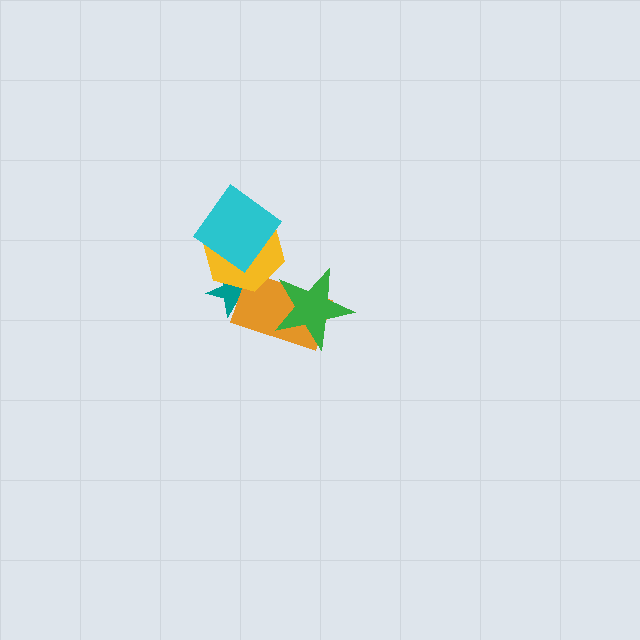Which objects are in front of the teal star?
2 objects cover part of the teal star: the orange rectangle and the yellow hexagon.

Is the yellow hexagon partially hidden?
Yes, it is partially covered by another shape.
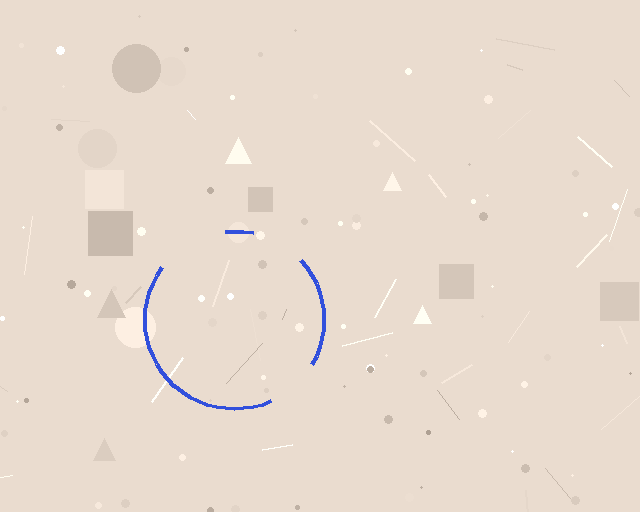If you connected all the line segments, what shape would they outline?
They would outline a circle.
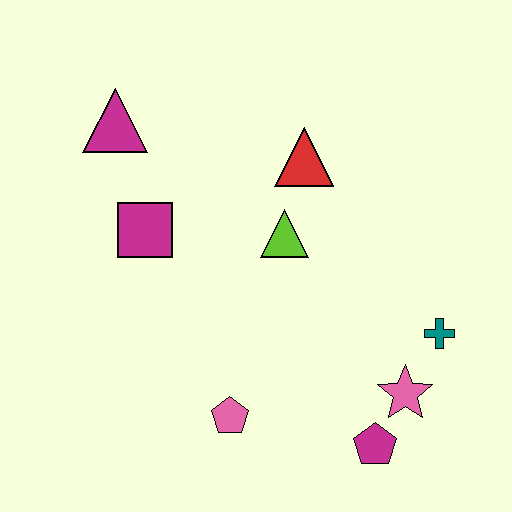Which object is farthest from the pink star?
The magenta triangle is farthest from the pink star.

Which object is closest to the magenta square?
The magenta triangle is closest to the magenta square.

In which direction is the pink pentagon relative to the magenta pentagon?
The pink pentagon is to the left of the magenta pentagon.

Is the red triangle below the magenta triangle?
Yes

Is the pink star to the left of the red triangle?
No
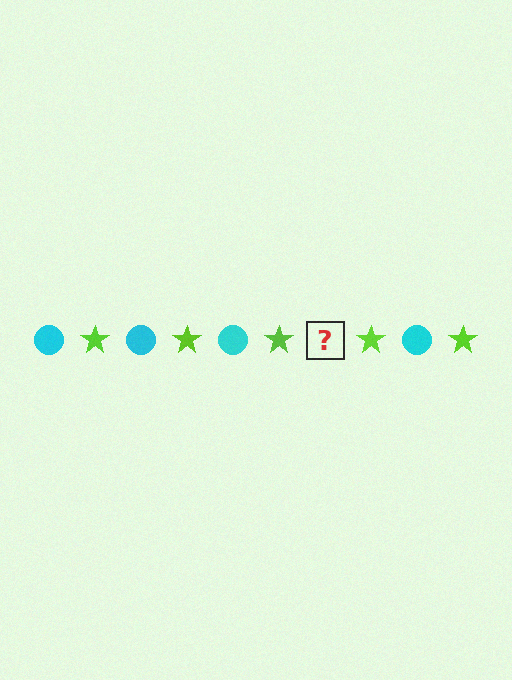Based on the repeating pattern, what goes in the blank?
The blank should be a cyan circle.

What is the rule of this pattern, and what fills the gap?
The rule is that the pattern alternates between cyan circle and lime star. The gap should be filled with a cyan circle.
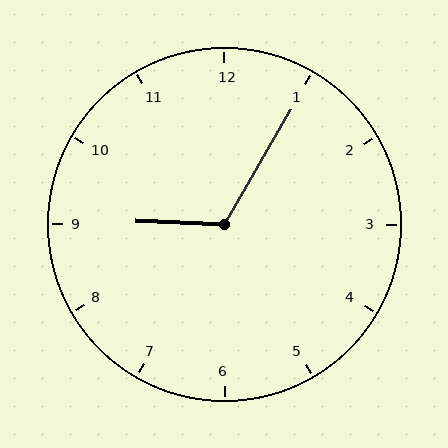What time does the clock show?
9:05.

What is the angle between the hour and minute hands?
Approximately 118 degrees.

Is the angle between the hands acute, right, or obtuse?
It is obtuse.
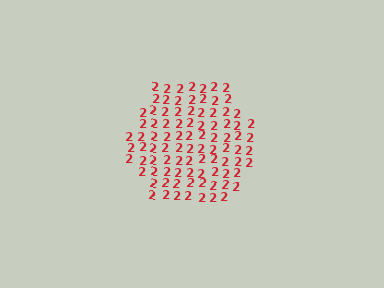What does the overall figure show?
The overall figure shows a hexagon.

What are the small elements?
The small elements are digit 2's.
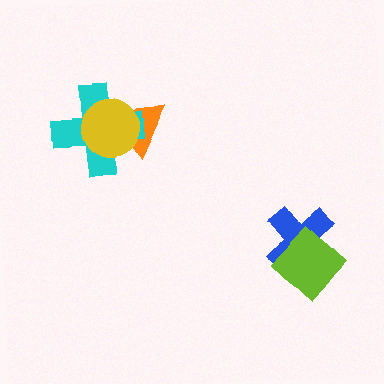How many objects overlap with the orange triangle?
2 objects overlap with the orange triangle.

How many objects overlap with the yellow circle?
2 objects overlap with the yellow circle.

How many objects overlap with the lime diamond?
1 object overlaps with the lime diamond.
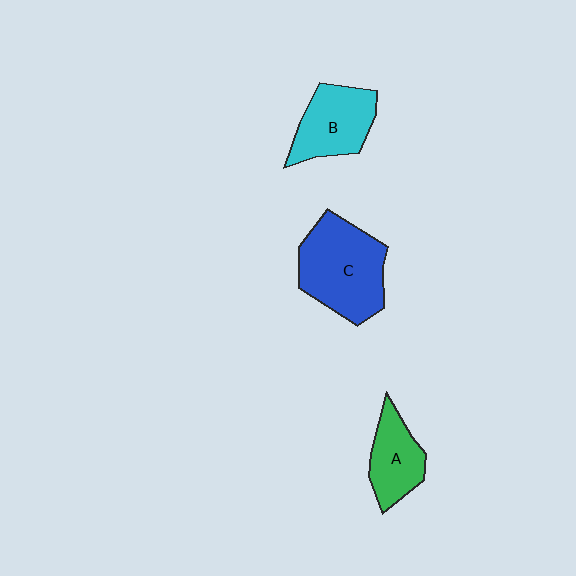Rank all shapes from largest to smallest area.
From largest to smallest: C (blue), B (cyan), A (green).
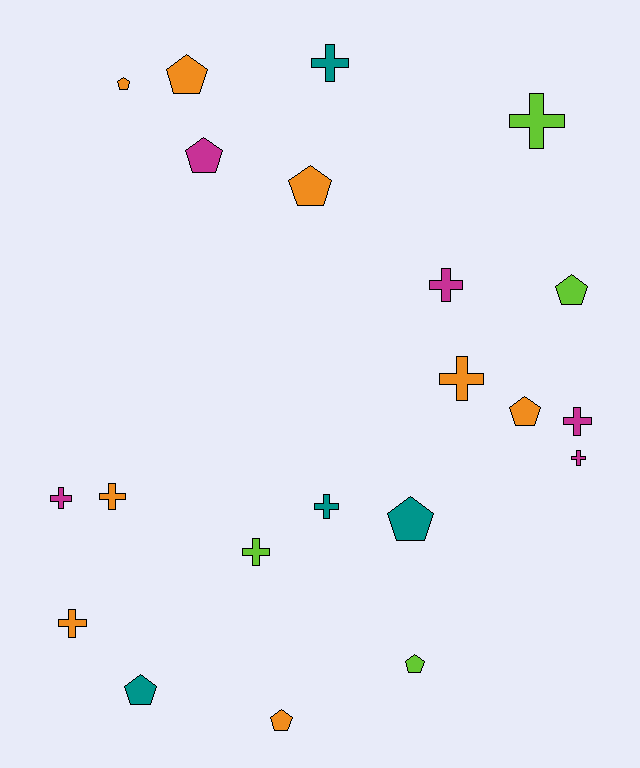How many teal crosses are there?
There are 2 teal crosses.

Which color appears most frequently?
Orange, with 8 objects.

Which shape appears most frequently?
Cross, with 11 objects.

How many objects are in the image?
There are 21 objects.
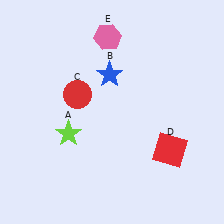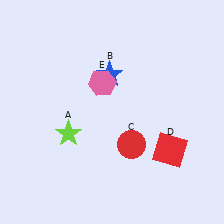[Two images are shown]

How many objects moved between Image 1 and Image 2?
2 objects moved between the two images.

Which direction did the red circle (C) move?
The red circle (C) moved down and to the right.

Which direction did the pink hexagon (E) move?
The pink hexagon (E) moved down.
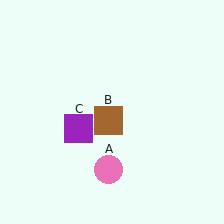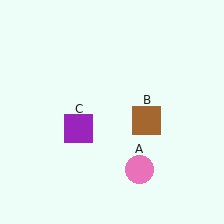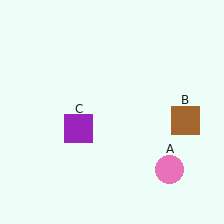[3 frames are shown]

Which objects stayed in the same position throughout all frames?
Purple square (object C) remained stationary.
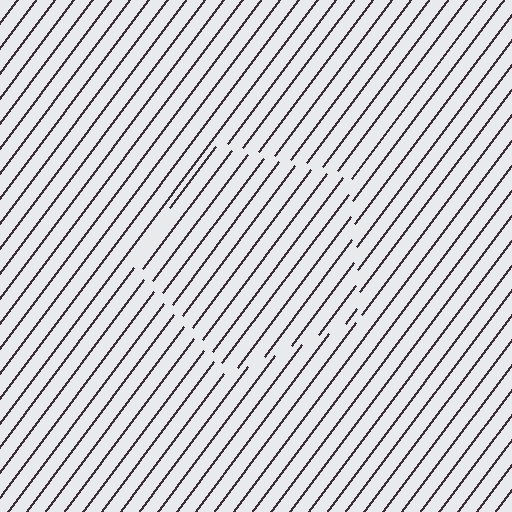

EXERCISE TASK — The data above needs to be retyped exactly, with the images left out.

TASK OUTPUT —
Which objects are in front of the teal star?
2 objects cover part of the teal star: the orange rectangle and the yellow hexagon.

Is the yellow hexagon partially hidden?
Yes, it is partially covered by another shape.
If you connected all the line segments, what shape would they outline?
They would outline a circle.
Which object is farthest from the pink star?
The magenta triangle is farthest from the pink star.

Which object is closest to the magenta square?
The magenta triangle is closest to the magenta square.

In which direction is the pink pentagon relative to the magenta pentagon?
The pink pentagon is to the left of the magenta pentagon.

Is the red triangle below the magenta triangle?
Yes

Is the pink star to the left of the red triangle?
No
Based on the repeating pattern, what goes in the blank?
The blank should be a cyan circle.

What is the rule of this pattern, and what fills the gap?
The rule is that the pattern alternates between cyan circle and lime star. The gap should be filled with a cyan circle.
What time does the clock show?
9:05.

What is the angle between the hour and minute hands?
Approximately 118 degrees.

Is the angle between the hands acute, right, or obtuse?
It is obtuse.
What does the overall figure show?
The overall figure shows a hexagon.

What are the small elements?
The small elements are digit 2's.
How many objects overlap with the orange triangle?
2 objects overlap with the orange triangle.

How many objects overlap with the yellow circle?
2 objects overlap with the yellow circle.

How many objects overlap with the lime diamond?
1 object overlaps with the lime diamond.
Rank all shapes from largest to smallest area.
From largest to smallest: C (blue), B (cyan), A (green).
How many teal crosses are there?
There are 2 teal crosses.

Which color appears most frequently?
Orange, with 8 objects.

Which shape appears most frequently?
Cross, with 11 objects.

How many objects are in the image?
There are 21 objects.
[Two images are shown]

How many objects moved between Image 1 and Image 2?
2 objects moved between the two images.

Which direction did the red circle (C) move?
The red circle (C) moved down and to the right.

Which direction did the pink hexagon (E) move?
The pink hexagon (E) moved down.
[3 frames are shown]

Which objects stayed in the same position throughout all frames?
Purple square (object C) remained stationary.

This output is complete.